Print the data that follows exactly.
═══ Available records
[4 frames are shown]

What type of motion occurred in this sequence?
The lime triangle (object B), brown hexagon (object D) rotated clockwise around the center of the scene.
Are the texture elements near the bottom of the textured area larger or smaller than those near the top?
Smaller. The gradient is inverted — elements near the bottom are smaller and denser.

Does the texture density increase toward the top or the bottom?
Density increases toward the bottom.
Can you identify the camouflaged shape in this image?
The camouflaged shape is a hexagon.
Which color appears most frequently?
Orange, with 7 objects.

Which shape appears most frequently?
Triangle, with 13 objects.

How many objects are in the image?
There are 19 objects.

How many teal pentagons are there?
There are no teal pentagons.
══════
_Answer to this problem_
[4 frames are shown]

What type of motion occurred in this sequence?
The lime triangle (object B), brown hexagon (object D) rotated clockwise around the center of the scene.
Are the texture elements near the bottom of the textured area larger or smaller than those near the top?
Smaller. The gradient is inverted — elements near the bottom are smaller and denser.

Does the texture density increase toward the top or the bottom?
Density increases toward the bottom.
Can you identify the camouflaged shape in this image?
The camouflaged shape is a hexagon.
Which color appears most frequently?
Orange, with 7 objects.

Which shape appears most frequently?
Triangle, with 13 objects.

How many objects are in the image?
There are 19 objects.

How many teal pentagons are there?
There are no teal pentagons.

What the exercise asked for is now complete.